Restate the data below word for word. Skip any images it contains.

%%

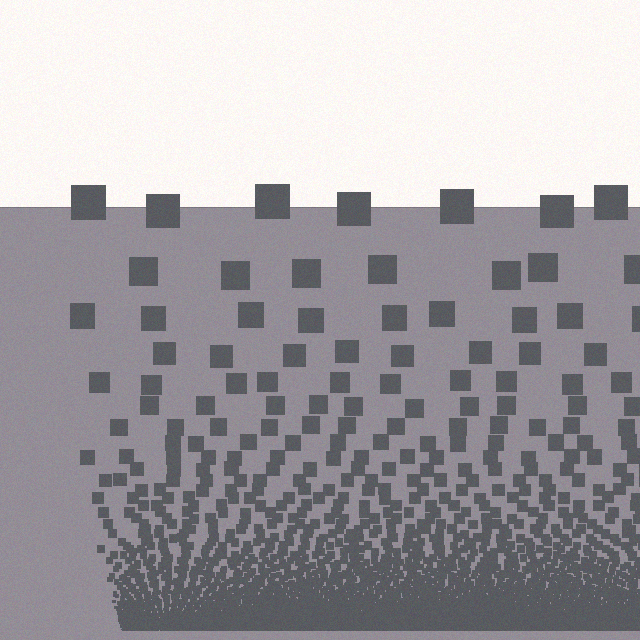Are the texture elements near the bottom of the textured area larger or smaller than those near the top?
Smaller. The gradient is inverted — elements near the bottom are smaller and denser.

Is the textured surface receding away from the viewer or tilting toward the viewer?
The surface appears to tilt toward the viewer. Texture elements get larger and sparser toward the top.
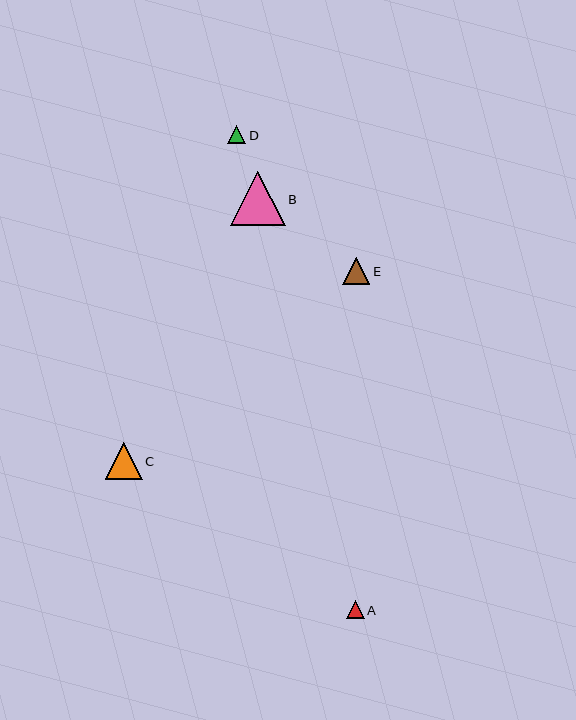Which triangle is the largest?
Triangle B is the largest with a size of approximately 54 pixels.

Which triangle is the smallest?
Triangle A is the smallest with a size of approximately 18 pixels.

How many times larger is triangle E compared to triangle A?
Triangle E is approximately 1.5 times the size of triangle A.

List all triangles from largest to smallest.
From largest to smallest: B, C, E, D, A.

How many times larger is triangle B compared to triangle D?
Triangle B is approximately 3.0 times the size of triangle D.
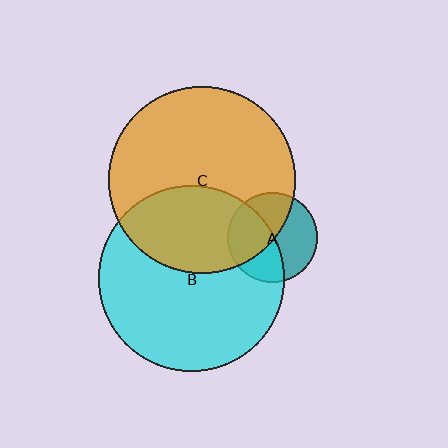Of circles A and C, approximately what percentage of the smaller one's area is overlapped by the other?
Approximately 50%.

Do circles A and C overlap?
Yes.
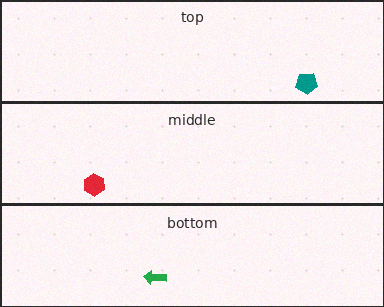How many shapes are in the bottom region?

%%

*Result for this task*:
Are the texture elements near the bottom of the textured area larger or smaller than those near the top?
Smaller. The gradient is inverted — elements near the bottom are smaller and denser.

Is the textured surface receding away from the viewer or tilting toward the viewer?
The surface appears to tilt toward the viewer. Texture elements get larger and sparser toward the top.
Which triangle is the largest?
Triangle B is the largest with a size of approximately 54 pixels.

Which triangle is the smallest?
Triangle A is the smallest with a size of approximately 18 pixels.

How many times larger is triangle E compared to triangle A?
Triangle E is approximately 1.5 times the size of triangle A.

List all triangles from largest to smallest.
From largest to smallest: B, C, E, D, A.

How many times larger is triangle B compared to triangle D?
Triangle B is approximately 3.0 times the size of triangle D.
Of circles A and C, approximately what percentage of the smaller one's area is overlapped by the other?
Approximately 50%.

Do circles A and C overlap?
Yes.
How many shapes are in the bottom region?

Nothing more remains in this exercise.